**Directions:**
Render every entry exactly as it appears.

**Stored records:**

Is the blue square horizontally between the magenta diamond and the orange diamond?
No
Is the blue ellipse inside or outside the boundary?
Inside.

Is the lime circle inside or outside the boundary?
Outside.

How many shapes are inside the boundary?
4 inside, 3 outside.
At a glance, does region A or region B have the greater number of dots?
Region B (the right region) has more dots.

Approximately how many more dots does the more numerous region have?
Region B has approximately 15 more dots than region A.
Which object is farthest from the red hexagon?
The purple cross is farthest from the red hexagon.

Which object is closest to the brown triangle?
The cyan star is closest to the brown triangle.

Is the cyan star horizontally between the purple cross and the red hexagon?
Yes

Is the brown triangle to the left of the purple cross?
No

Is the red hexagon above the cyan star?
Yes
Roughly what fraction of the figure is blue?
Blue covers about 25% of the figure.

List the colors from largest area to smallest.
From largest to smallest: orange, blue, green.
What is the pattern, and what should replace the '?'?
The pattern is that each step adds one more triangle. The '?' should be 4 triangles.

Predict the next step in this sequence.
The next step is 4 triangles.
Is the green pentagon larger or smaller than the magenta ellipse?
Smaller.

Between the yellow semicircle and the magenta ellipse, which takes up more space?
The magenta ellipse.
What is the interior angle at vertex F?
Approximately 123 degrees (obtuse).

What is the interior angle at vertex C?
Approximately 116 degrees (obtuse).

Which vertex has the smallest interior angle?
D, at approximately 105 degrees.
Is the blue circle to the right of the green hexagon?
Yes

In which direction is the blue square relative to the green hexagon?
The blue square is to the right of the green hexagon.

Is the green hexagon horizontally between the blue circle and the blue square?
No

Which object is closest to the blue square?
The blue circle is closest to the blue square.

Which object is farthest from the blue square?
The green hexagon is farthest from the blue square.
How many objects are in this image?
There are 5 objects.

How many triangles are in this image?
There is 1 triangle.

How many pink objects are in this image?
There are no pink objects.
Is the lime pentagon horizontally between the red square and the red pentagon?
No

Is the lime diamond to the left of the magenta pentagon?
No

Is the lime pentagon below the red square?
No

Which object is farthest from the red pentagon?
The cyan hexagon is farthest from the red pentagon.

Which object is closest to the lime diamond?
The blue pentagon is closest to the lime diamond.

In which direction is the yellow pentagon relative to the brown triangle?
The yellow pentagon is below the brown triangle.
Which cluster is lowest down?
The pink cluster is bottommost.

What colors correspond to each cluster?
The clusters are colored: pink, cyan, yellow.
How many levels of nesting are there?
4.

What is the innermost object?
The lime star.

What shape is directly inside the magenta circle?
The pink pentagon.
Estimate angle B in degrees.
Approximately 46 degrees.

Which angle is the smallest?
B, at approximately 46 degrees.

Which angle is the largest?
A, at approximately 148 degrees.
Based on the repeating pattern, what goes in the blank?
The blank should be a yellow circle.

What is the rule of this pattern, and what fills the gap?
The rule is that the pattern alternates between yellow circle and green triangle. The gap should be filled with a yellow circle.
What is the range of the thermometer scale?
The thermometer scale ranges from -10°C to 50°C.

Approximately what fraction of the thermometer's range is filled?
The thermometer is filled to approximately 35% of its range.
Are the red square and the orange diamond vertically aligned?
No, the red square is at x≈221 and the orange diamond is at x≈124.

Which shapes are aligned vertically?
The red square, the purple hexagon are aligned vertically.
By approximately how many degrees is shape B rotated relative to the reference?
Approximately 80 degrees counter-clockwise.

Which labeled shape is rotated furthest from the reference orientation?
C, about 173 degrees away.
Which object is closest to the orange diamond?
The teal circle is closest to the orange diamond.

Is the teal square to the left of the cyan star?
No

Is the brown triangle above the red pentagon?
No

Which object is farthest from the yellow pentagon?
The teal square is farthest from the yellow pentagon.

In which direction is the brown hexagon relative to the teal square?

**Task response:**
Is the blue square horizontally between the magenta diamond and the orange diamond?
No
Is the blue ellipse inside or outside the boundary?
Inside.

Is the lime circle inside or outside the boundary?
Outside.

How many shapes are inside the boundary?
4 inside, 3 outside.
At a glance, does region A or region B have the greater number of dots?
Region B (the right region) has more dots.

Approximately how many more dots does the more numerous region have?
Region B has approximately 15 more dots than region A.
Which object is farthest from the red hexagon?
The purple cross is farthest from the red hexagon.

Which object is closest to the brown triangle?
The cyan star is closest to the brown triangle.

Is the cyan star horizontally between the purple cross and the red hexagon?
Yes

Is the brown triangle to the left of the purple cross?
No

Is the red hexagon above the cyan star?
Yes
Roughly what fraction of the figure is blue?
Blue covers about 25% of the figure.

List the colors from largest area to smallest.
From largest to smallest: orange, blue, green.
What is the pattern, and what should replace the '?'?
The pattern is that each step adds one more triangle. The '?' should be 4 triangles.

Predict the next step in this sequence.
The next step is 4 triangles.
Is the green pentagon larger or smaller than the magenta ellipse?
Smaller.

Between the yellow semicircle and the magenta ellipse, which takes up more space?
The magenta ellipse.
What is the interior angle at vertex F?
Approximately 123 degrees (obtuse).

What is the interior angle at vertex C?
Approximately 116 degrees (obtuse).

Which vertex has the smallest interior angle?
D, at approximately 105 degrees.
Is the blue circle to the right of the green hexagon?
Yes

In which direction is the blue square relative to the green hexagon?
The blue square is to the right of the green hexagon.

Is the green hexagon horizontally between the blue circle and the blue square?
No

Which object is closest to the blue square?
The blue circle is closest to the blue square.

Which object is farthest from the blue square?
The green hexagon is farthest from the blue square.
How many objects are in this image?
There are 5 objects.

How many triangles are in this image?
There is 1 triangle.

How many pink objects are in this image?
There are no pink objects.
Is the lime pentagon horizontally between the red square and the red pentagon?
No

Is the lime diamond to the left of the magenta pentagon?
No

Is the lime pentagon below the red square?
No

Which object is farthest from the red pentagon?
The cyan hexagon is farthest from the red pentagon.

Which object is closest to the lime diamond?
The blue pentagon is closest to the lime diamond.

In which direction is the yellow pentagon relative to the brown triangle?
The yellow pentagon is below the brown triangle.
Which cluster is lowest down?
The pink cluster is bottommost.

What colors correspond to each cluster?
The clusters are colored: pink, cyan, yellow.
How many levels of nesting are there?
4.

What is the innermost object?
The lime star.

What shape is directly inside the magenta circle?
The pink pentagon.
Estimate angle B in degrees.
Approximately 46 degrees.

Which angle is the smallest?
B, at approximately 46 degrees.

Which angle is the largest?
A, at approximately 148 degrees.
Based on the repeating pattern, what goes in the blank?
The blank should be a yellow circle.

What is the rule of this pattern, and what fills the gap?
The rule is that the pattern alternates between yellow circle and green triangle. The gap should be filled with a yellow circle.
What is the range of the thermometer scale?
The thermometer scale ranges from -10°C to 50°C.

Approximately what fraction of the thermometer's range is filled?
The thermometer is filled to approximately 35% of its range.
Are the red square and the orange diamond vertically aligned?
No, the red square is at x≈221 and the orange diamond is at x≈124.

Which shapes are aligned vertically?
The red square, the purple hexagon are aligned vertically.
By approximately how many degrees is shape B rotated relative to the reference?
Approximately 80 degrees counter-clockwise.

Which labeled shape is rotated furthest from the reference orientation?
C, about 173 degrees away.
Which object is closest to the orange diamond?
The teal circle is closest to the orange diamond.

Is the teal square to the left of the cyan star?
No

Is the brown triangle above the red pentagon?
No

Which object is farthest from the yellow pentagon?
The teal square is farthest from the yellow pentagon.

In which direction is the brown hexagon relative to the teal square?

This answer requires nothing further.